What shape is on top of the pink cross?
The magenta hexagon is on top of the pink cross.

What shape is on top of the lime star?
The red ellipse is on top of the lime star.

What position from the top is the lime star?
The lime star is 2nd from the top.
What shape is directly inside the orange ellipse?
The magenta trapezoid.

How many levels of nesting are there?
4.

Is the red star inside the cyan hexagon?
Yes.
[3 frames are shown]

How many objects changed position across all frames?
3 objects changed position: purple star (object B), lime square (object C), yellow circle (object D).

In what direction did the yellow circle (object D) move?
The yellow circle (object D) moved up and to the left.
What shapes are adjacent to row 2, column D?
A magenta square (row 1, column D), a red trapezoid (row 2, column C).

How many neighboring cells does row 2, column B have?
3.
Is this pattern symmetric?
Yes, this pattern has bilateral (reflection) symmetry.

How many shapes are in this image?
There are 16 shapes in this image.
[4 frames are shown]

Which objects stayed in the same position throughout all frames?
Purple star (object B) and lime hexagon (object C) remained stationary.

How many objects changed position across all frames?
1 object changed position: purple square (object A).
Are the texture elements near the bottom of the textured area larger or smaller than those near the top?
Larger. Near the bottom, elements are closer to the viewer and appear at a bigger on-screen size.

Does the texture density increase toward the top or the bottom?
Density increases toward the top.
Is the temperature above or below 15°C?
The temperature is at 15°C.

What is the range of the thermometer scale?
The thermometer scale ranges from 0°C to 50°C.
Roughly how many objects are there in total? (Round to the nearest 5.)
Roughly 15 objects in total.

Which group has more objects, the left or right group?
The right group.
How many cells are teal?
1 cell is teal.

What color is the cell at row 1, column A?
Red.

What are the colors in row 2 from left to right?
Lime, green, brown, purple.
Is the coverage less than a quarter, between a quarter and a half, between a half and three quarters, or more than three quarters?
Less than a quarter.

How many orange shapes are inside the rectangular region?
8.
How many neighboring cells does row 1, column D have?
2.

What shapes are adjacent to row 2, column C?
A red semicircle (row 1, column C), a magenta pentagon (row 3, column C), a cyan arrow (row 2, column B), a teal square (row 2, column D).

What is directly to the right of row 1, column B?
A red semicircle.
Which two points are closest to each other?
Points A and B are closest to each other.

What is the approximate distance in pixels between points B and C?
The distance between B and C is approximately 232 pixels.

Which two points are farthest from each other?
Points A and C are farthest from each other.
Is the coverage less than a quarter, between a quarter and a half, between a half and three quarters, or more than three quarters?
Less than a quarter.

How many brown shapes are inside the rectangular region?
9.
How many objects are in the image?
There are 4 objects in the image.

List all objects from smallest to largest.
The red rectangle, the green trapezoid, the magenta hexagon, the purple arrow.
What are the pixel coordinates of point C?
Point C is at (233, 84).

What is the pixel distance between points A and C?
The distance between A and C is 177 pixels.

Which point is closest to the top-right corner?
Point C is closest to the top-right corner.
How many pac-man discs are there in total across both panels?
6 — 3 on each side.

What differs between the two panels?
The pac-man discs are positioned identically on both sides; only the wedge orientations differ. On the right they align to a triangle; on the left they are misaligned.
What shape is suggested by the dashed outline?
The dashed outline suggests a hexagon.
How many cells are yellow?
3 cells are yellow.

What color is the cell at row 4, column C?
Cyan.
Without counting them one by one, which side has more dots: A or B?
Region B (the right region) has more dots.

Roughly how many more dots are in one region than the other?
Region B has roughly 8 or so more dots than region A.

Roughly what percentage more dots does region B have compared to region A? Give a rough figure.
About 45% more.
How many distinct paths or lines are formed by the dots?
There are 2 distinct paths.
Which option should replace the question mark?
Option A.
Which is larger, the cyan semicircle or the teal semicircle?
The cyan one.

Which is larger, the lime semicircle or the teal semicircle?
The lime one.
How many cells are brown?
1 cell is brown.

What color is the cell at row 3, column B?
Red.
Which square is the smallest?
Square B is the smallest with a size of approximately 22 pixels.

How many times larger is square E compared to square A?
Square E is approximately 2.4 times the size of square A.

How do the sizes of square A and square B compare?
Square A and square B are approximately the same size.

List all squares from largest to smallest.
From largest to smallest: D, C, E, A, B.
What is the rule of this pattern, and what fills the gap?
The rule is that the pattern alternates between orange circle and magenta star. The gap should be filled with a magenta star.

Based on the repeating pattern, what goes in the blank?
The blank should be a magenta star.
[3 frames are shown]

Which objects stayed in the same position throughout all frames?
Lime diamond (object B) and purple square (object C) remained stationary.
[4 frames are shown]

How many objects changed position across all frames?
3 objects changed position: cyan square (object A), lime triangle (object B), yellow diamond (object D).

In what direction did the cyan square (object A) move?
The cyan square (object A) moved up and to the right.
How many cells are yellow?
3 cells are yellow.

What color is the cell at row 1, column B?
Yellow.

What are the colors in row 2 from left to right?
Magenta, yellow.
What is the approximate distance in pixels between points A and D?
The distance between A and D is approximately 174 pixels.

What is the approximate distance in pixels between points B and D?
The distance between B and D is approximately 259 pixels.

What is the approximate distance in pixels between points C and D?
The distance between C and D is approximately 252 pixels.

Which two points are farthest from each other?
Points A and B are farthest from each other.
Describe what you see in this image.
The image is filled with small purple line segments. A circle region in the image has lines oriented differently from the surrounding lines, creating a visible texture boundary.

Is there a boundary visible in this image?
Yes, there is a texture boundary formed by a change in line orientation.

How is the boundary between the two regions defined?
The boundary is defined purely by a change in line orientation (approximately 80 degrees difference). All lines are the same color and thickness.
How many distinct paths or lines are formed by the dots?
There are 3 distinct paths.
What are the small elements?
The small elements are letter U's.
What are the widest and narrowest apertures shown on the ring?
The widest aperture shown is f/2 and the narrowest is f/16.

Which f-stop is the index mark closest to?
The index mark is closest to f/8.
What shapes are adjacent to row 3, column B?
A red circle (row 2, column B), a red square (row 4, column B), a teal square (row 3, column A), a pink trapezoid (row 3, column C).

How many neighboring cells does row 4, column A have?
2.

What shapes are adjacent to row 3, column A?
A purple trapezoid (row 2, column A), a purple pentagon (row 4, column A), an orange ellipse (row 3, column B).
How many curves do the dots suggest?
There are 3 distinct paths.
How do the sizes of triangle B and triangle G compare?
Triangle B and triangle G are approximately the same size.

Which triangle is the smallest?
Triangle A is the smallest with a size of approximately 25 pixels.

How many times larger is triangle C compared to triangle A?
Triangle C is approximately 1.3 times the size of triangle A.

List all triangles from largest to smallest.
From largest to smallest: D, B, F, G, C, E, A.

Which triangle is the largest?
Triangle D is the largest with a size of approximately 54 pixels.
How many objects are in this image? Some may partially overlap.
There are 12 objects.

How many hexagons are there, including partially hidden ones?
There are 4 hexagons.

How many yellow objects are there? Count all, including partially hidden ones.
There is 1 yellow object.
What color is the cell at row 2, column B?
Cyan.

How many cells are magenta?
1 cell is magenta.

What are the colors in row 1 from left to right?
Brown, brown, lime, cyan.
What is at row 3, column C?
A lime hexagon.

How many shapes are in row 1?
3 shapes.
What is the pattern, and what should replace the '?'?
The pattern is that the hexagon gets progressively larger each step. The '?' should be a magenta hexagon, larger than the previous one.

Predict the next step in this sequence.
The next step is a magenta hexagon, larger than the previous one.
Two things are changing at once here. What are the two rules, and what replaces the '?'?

**WORK TO COMPLETE:**
Whatever appears in the listing above, write it down again exactly.

**EXERCISE RESULT:**
What shape is on top of the pink cross?
The magenta hexagon is on top of the pink cross.

What shape is on top of the lime star?
The red ellipse is on top of the lime star.

What position from the top is the lime star?
The lime star is 2nd from the top.
What shape is directly inside the orange ellipse?
The magenta trapezoid.

How many levels of nesting are there?
4.

Is the red star inside the cyan hexagon?
Yes.
[3 frames are shown]

How many objects changed position across all frames?
3 objects changed position: purple star (object B), lime square (object C), yellow circle (object D).

In what direction did the yellow circle (object D) move?
The yellow circle (object D) moved up and to the left.
What shapes are adjacent to row 2, column D?
A magenta square (row 1, column D), a red trapezoid (row 2, column C).

How many neighboring cells does row 2, column B have?
3.
Is this pattern symmetric?
Yes, this pattern has bilateral (reflection) symmetry.

How many shapes are in this image?
There are 16 shapes in this image.
[4 frames are shown]

Which objects stayed in the same position throughout all frames?
Purple star (object B) and lime hexagon (object C) remained stationary.

How many objects changed position across all frames?
1 object changed position: purple square (object A).
Are the texture elements near the bottom of the textured area larger or smaller than those near the top?
Larger. Near the bottom, elements are closer to the viewer and appear at a bigger on-screen size.

Does the texture density increase toward the top or the bottom?
Density increases toward the top.
Is the temperature above or below 15°C?
The temperature is at 15°C.

What is the range of the thermometer scale?
The thermometer scale ranges from 0°C to 50°C.
Roughly how many objects are there in total? (Round to the nearest 5.)
Roughly 15 objects in total.

Which group has more objects, the left or right group?
The right group.
How many cells are teal?
1 cell is teal.

What color is the cell at row 1, column A?
Red.

What are the colors in row 2 from left to right?
Lime, green, brown, purple.
Is the coverage less than a quarter, between a quarter and a half, between a half and three quarters, or more than three quarters?
Less than a quarter.

How many orange shapes are inside the rectangular region?
8.
How many neighboring cells does row 1, column D have?
2.

What shapes are adjacent to row 2, column C?
A red semicircle (row 1, column C), a magenta pentagon (row 3, column C), a cyan arrow (row 2, column B), a teal square (row 2, column D).

What is directly to the right of row 1, column B?
A red semicircle.
Which two points are closest to each other?
Points A and B are closest to each other.

What is the approximate distance in pixels between points B and C?
The distance between B and C is approximately 232 pixels.

Which two points are farthest from each other?
Points A and C are farthest from each other.
Is the coverage less than a quarter, between a quarter and a half, between a half and three quarters, or more than three quarters?
Less than a quarter.

How many brown shapes are inside the rectangular region?
9.
How many objects are in the image?
There are 4 objects in the image.

List all objects from smallest to largest.
The red rectangle, the green trapezoid, the magenta hexagon, the purple arrow.
What are the pixel coordinates of point C?
Point C is at (233, 84).

What is the pixel distance between points A and C?
The distance between A and C is 177 pixels.

Which point is closest to the top-right corner?
Point C is closest to the top-right corner.
How many pac-man discs are there in total across both panels?
6 — 3 on each side.

What differs between the two panels?
The pac-man discs are positioned identically on both sides; only the wedge orientations differ. On the right they align to a triangle; on the left they are misaligned.
What shape is suggested by the dashed outline?
The dashed outline suggests a hexagon.
How many cells are yellow?
3 cells are yellow.

What color is the cell at row 4, column C?
Cyan.
Without counting them one by one, which side has more dots: A or B?
Region B (the right region) has more dots.

Roughly how many more dots are in one region than the other?
Region B has roughly 8 or so more dots than region A.

Roughly what percentage more dots does region B have compared to region A? Give a rough figure.
About 45% more.
How many distinct paths or lines are formed by the dots?
There are 2 distinct paths.
Which option should replace the question mark?
Option A.
Which is larger, the cyan semicircle or the teal semicircle?
The cyan one.

Which is larger, the lime semicircle or the teal semicircle?
The lime one.
How many cells are brown?
1 cell is brown.

What color is the cell at row 3, column B?
Red.
Which square is the smallest?
Square B is the smallest with a size of approximately 22 pixels.

How many times larger is square E compared to square A?
Square E is approximately 2.4 times the size of square A.

How do the sizes of square A and square B compare?
Square A and square B are approximately the same size.

List all squares from largest to smallest.
From largest to smallest: D, C, E, A, B.
What is the rule of this pattern, and what fills the gap?
The rule is that the pattern alternates between orange circle and magenta star. The gap should be filled with a magenta star.

Based on the repeating pattern, what goes in the blank?
The blank should be a magenta star.
[3 frames are shown]

Which objects stayed in the same position throughout all frames?
Lime diamond (object B) and purple square (object C) remained stationary.
[4 frames are shown]

How many objects changed position across all frames?
3 objects changed position: cyan square (object A), lime triangle (object B), yellow diamond (object D).

In what direction did the cyan square (object A) move?
The cyan square (object A) moved up and to the right.
How many cells are yellow?
3 cells are yellow.

What color is the cell at row 1, column B?
Yellow.

What are the colors in row 2 from left to right?
Magenta, yellow.
What is the approximate distance in pixels between points A and D?
The distance between A and D is approximately 174 pixels.

What is the approximate distance in pixels between points B and D?
The distance between B and D is approximately 259 pixels.

What is the approximate distance in pixels between points C and D?
The distance between C and D is approximately 252 pixels.

Which two points are farthest from each other?
Points A and B are farthest from each other.
Describe what you see in this image.
The image is filled with small purple line segments. A circle region in the image has lines oriented differently from the surrounding lines, creating a visible texture boundary.

Is there a boundary visible in this image?
Yes, there is a texture boundary formed by a change in line orientation.

How is the boundary between the two regions defined?
The boundary is defined purely by a change in line orientation (approximately 80 degrees difference). All lines are the same color and thickness.
How many distinct paths or lines are formed by the dots?
There are 3 distinct paths.
What are the small elements?
The small elements are letter U's.
What are the widest and narrowest apertures shown on the ring?
The widest aperture shown is f/2 and the narrowest is f/16.

Which f-stop is the index mark closest to?
The index mark is closest to f/8.
What shapes are adjacent to row 3, column B?
A red circle (row 2, column B), a red square (row 4, column B), a teal square (row 3, column A), a pink trapezoid (row 3, column C).

How many neighboring cells does row 4, column A have?
2.

What shapes are adjacent to row 3, column A?
A purple trapezoid (row 2, column A), a purple pentagon (row 4, column A), an orange ellipse (row 3, column B).
How many curves do the dots suggest?
There are 3 distinct paths.
How do the sizes of triangle B and triangle G compare?
Triangle B and triangle G are approximately the same size.

Which triangle is the smallest?
Triangle A is the smallest with a size of approximately 25 pixels.

How many times larger is triangle C compared to triangle A?
Triangle C is approximately 1.3 times the size of triangle A.

List all triangles from largest to smallest.
From largest to smallest: D, B, F, G, C, E, A.

Which triangle is the largest?
Triangle D is the largest with a size of approximately 54 pixels.
How many objects are in this image? Some may partially overlap.
There are 12 objects.

How many hexagons are there, including partially hidden ones?
There are 4 hexagons.

How many yellow objects are there? Count all, including partially hidden ones.
There is 1 yellow object.
What color is the cell at row 2, column B?
Cyan.

How many cells are magenta?
1 cell is magenta.

What are the colors in row 1 from left to right?
Brown, brown, lime, cyan.
What is at row 3, column C?
A lime hexagon.

How many shapes are in row 1?
3 shapes.
What is the pattern, and what should replace the '?'?
The pattern is that the hexagon gets progressively larger each step. The '?' should be a magenta hexagon, larger than the previous one.

Predict the next step in this sequence.
The next step is a magenta hexagon, larger than the previous one.
Two things are changing at once here. What are the two rules, and what replaces the '?'?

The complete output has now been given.